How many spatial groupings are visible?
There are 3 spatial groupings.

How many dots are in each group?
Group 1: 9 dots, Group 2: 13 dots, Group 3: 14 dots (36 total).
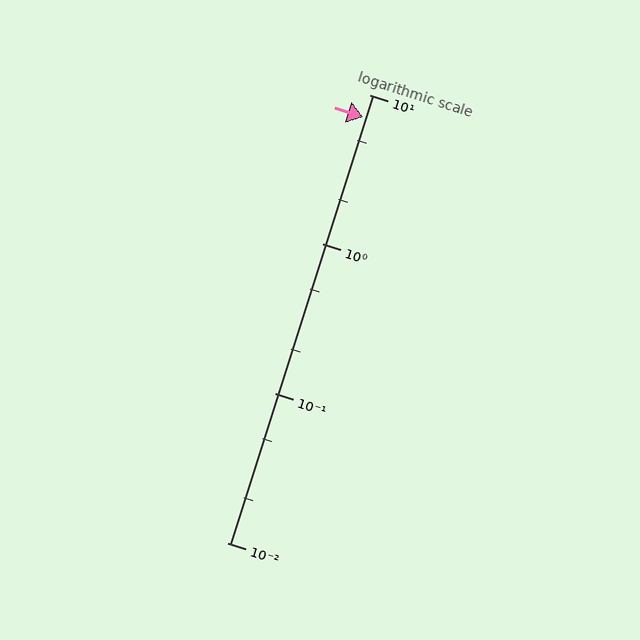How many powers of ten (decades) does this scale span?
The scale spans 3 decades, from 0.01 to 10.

=-=-=

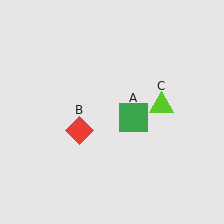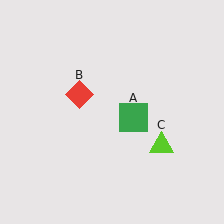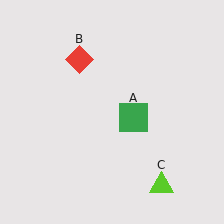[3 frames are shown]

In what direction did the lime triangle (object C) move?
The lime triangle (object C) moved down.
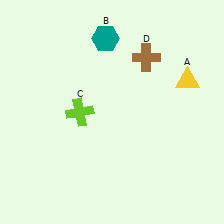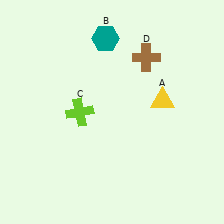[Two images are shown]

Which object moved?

=-=-=

◆ **Goal**:
Between the line with "[3 frames are shown]" and the line with "Which object moved?", ends included, lies the span to copy exactly; copy nothing else and leave out the pictures.

◆ **Answer**:
[3 frames are shown]

In what direction did the lime triangle (object C) move?
The lime triangle (object C) moved down.
[Two images are shown]

Which object moved?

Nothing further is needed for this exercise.